> _Work instructions_: Exact reproduction is required for the lines bounded by the one containing "Is the orange circle" and the one containing "[4 frames are shown]", both bounds included. Print them without any pictures.

___ Listed entries ___

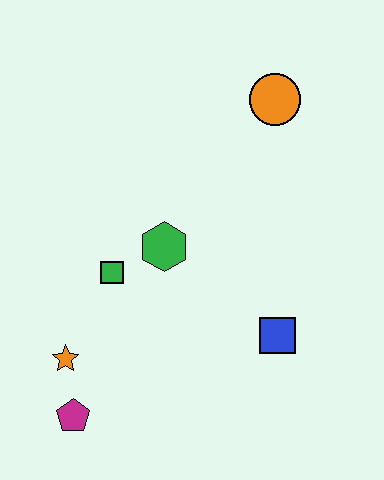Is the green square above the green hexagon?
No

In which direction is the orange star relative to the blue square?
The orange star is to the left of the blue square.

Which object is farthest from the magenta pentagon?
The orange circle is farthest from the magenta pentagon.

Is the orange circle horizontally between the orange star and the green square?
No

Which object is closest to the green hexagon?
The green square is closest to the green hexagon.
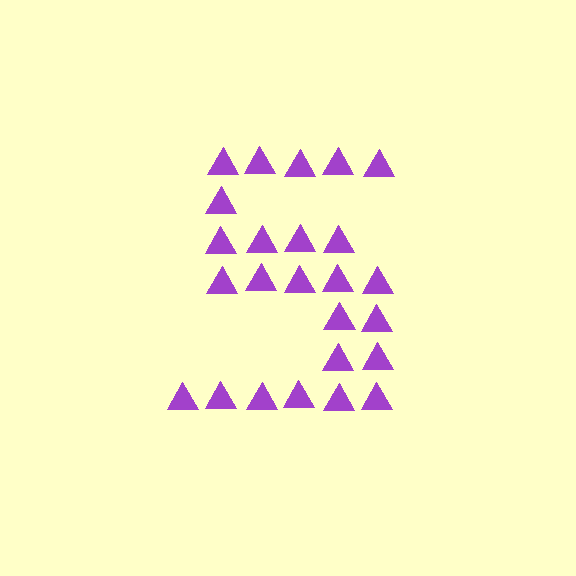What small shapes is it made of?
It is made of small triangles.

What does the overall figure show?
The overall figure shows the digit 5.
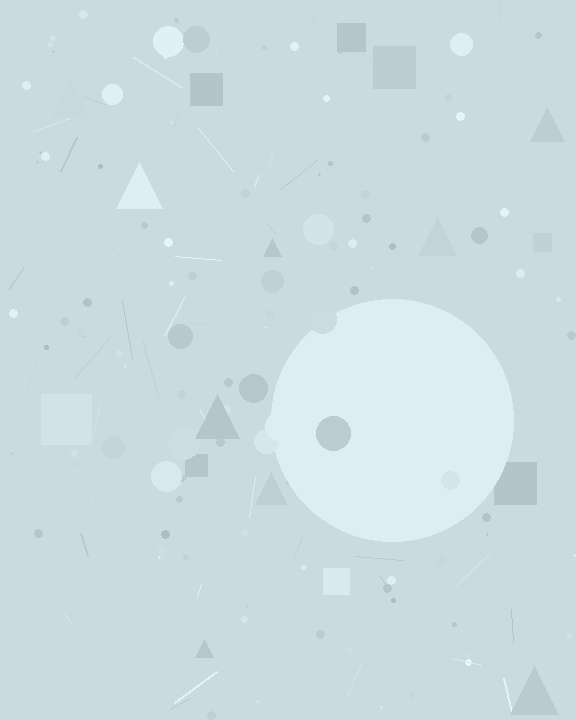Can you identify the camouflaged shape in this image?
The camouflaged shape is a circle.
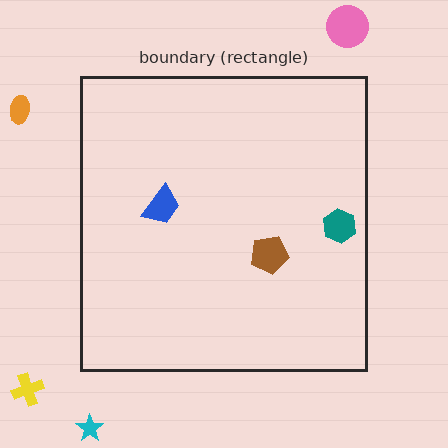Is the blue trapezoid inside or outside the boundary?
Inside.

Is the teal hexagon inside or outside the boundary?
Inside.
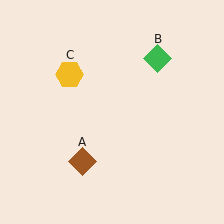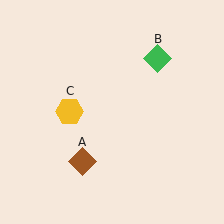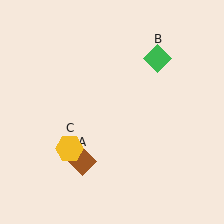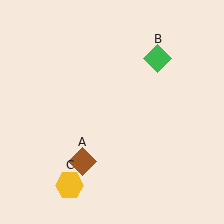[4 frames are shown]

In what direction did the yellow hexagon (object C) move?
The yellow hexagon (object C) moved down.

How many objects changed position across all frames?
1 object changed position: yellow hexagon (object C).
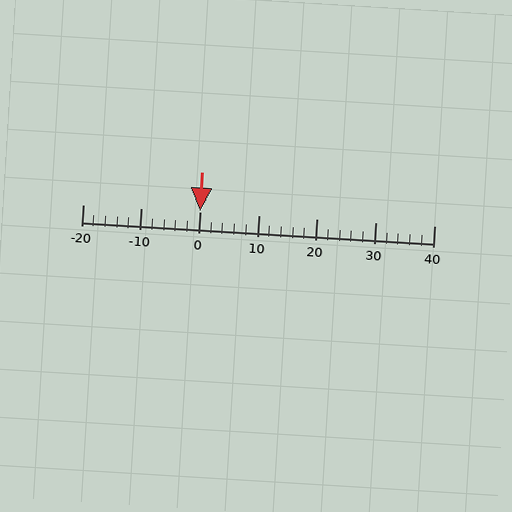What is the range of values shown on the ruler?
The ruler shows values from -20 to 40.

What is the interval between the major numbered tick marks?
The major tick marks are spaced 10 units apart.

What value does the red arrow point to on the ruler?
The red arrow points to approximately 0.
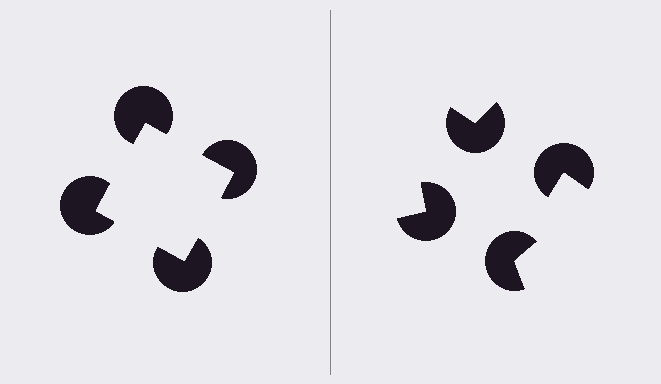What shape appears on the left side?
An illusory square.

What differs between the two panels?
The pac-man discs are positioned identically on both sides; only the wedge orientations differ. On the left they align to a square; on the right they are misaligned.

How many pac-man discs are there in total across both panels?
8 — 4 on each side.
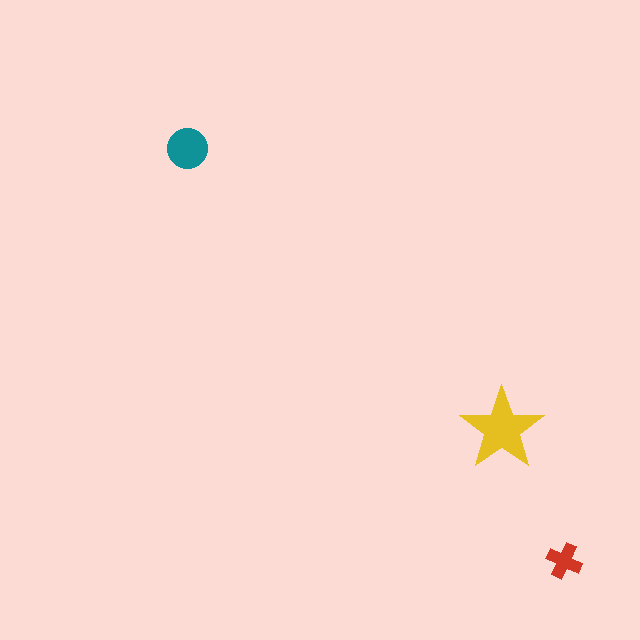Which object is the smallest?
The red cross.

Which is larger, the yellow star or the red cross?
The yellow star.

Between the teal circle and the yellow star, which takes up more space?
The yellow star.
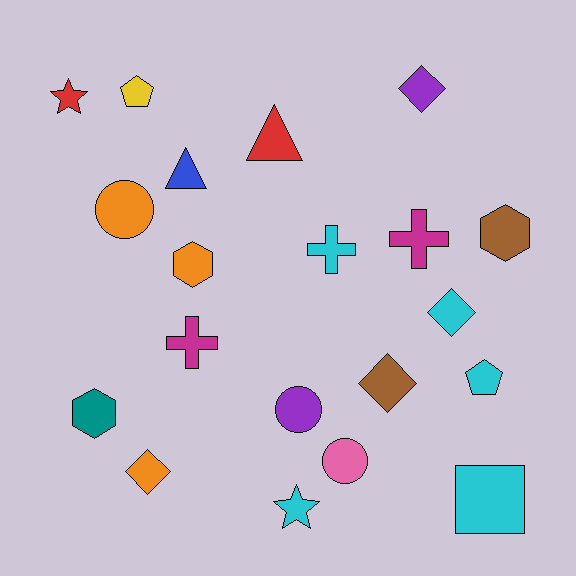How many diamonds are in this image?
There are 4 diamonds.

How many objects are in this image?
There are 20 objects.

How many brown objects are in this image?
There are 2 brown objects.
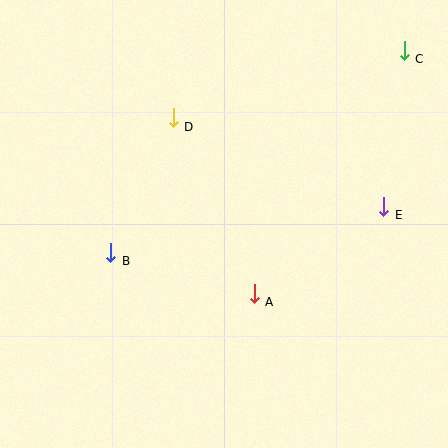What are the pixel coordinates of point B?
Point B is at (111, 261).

___
___ Listed entries ___

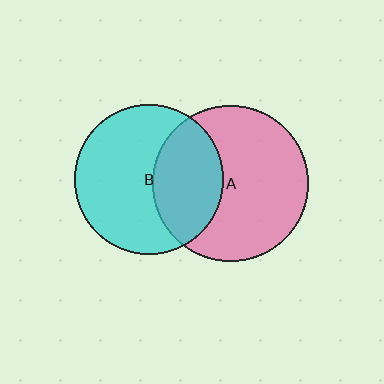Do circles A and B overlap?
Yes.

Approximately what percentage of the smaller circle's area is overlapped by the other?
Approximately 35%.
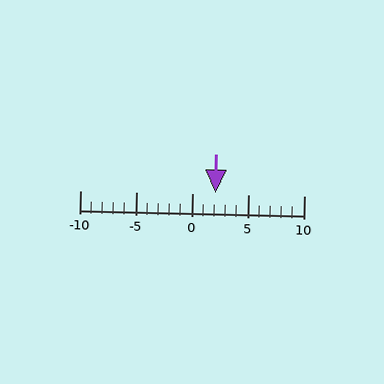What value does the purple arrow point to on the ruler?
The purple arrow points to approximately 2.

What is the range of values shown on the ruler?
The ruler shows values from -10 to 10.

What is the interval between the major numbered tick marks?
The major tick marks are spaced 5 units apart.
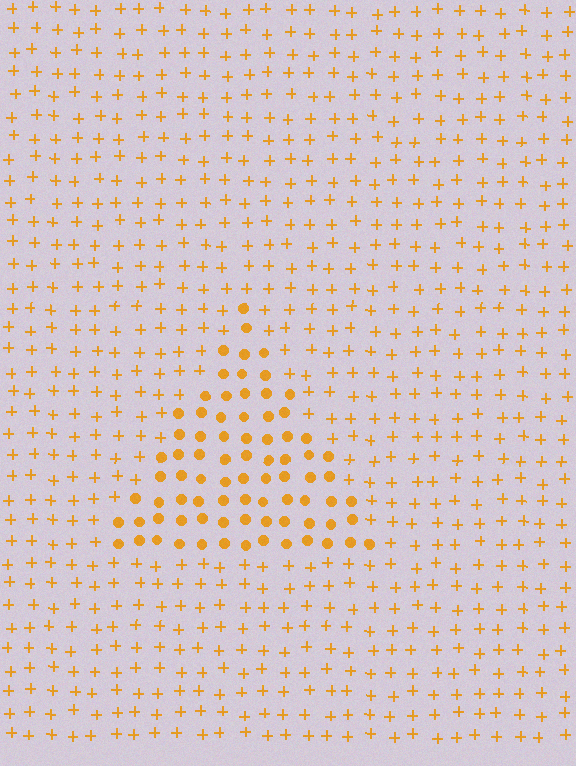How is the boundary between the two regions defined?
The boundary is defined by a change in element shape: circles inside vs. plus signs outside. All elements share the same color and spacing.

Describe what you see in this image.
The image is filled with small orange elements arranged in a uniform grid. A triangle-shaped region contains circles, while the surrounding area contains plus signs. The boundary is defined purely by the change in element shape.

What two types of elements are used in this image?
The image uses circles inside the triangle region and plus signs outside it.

___
___ Listed entries ___

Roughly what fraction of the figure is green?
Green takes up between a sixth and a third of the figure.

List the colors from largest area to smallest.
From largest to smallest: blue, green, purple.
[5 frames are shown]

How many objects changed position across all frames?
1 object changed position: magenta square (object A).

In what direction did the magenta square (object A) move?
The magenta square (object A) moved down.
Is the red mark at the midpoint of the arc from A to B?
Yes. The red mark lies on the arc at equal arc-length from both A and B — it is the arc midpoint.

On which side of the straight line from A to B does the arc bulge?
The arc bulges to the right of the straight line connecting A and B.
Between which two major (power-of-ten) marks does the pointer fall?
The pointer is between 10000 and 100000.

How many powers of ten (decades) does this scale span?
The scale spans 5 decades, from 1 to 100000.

___

> _The answer_:
Is the orange circle horizontally between the orange star and the green square?
No

Which object is closest to the green hexagon?
The green square is closest to the green hexagon.
What small shapes is it made of?
It is made of small triangles.

What does the overall figure show?
The overall figure shows the digit 5.
Can you identify the camouflaged shape in this image?
The camouflaged shape is a circle.
Is the blue trapezoid inside or outside the boundary?
Inside.

Is the teal hexagon inside or outside the boundary?
Inside.
[4 frames are shown]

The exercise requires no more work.